Stated goal => Write out all records as given; omit images.

[Dataset entries on geometric forms]
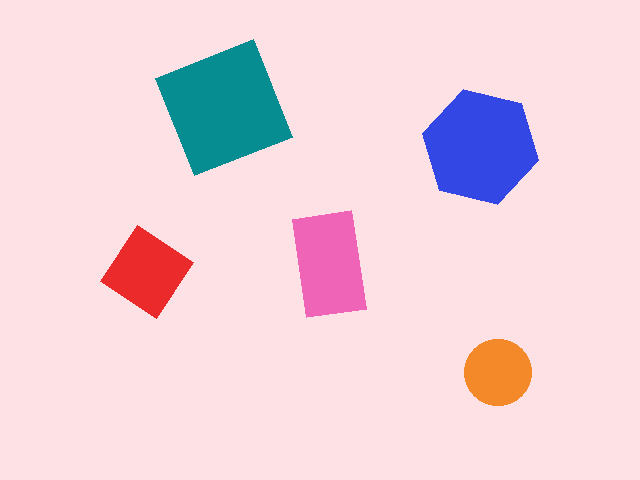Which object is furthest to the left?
The red diamond is leftmost.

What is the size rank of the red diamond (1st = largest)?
4th.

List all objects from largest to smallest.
The teal square, the blue hexagon, the pink rectangle, the red diamond, the orange circle.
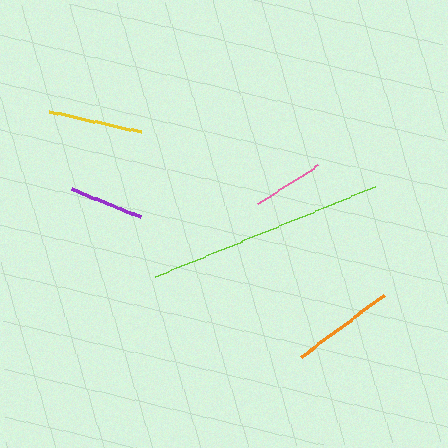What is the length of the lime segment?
The lime segment is approximately 238 pixels long.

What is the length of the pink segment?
The pink segment is approximately 71 pixels long.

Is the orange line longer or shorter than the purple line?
The orange line is longer than the purple line.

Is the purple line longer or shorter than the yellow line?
The yellow line is longer than the purple line.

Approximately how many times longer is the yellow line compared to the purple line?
The yellow line is approximately 1.3 times the length of the purple line.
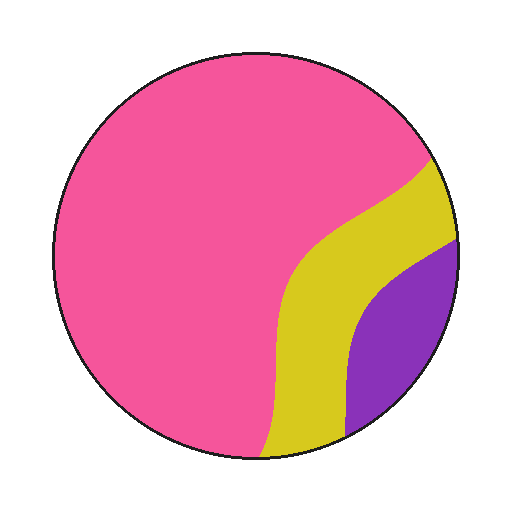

Solved problem =>
Which object is furthest to the left?
The red diamond is leftmost.

What is the size rank of the red diamond (1st = largest)?
4th.

List all objects from largest to smallest.
The teal square, the blue hexagon, the pink rectangle, the red diamond, the orange circle.
What is the length of the lime segment?
The lime segment is approximately 238 pixels long.

What is the length of the pink segment?
The pink segment is approximately 71 pixels long.

Is the orange line longer or shorter than the purple line?
The orange line is longer than the purple line.

Is the purple line longer or shorter than the yellow line?
The yellow line is longer than the purple line.

Approximately how many times longer is the yellow line compared to the purple line?
The yellow line is approximately 1.3 times the length of the purple line.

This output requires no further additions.